WHAT THE TASK REQUIRES.
Repeat exactly the lines below, from the line containing "Is there a shape at row 1, column D?" through the last line, both included. Leave out any pictures.

Items on figure properties:

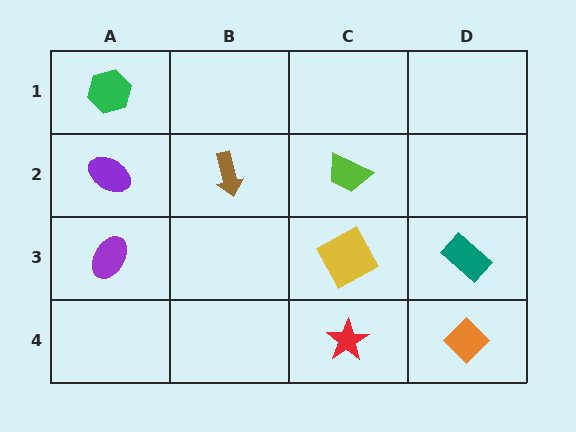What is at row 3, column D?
A teal rectangle.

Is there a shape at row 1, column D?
No, that cell is empty.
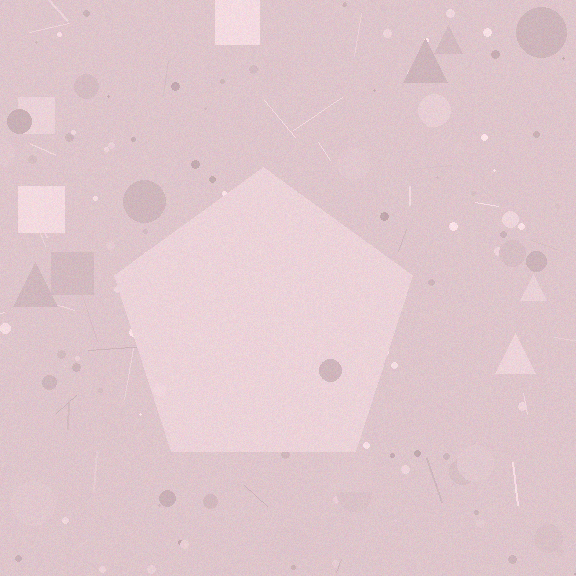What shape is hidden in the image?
A pentagon is hidden in the image.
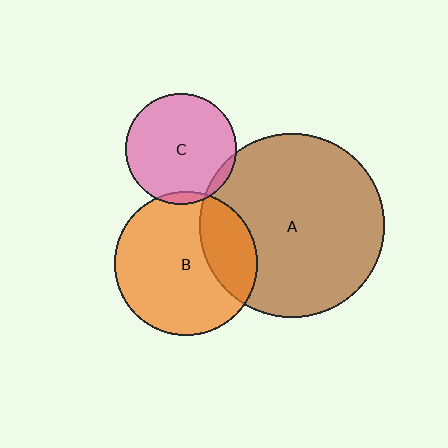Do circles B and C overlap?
Yes.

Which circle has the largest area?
Circle A (brown).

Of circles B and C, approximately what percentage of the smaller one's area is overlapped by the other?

TASK RESULT.
Is there a shape at row 1, column D?
No, that cell is empty.
What shape is hidden in the image?
A pentagon is hidden in the image.
Do circles B and C overlap?
Yes.

Which circle has the largest area?
Circle A (brown).

Of circles B and C, approximately what percentage of the smaller one's area is overlapped by the other?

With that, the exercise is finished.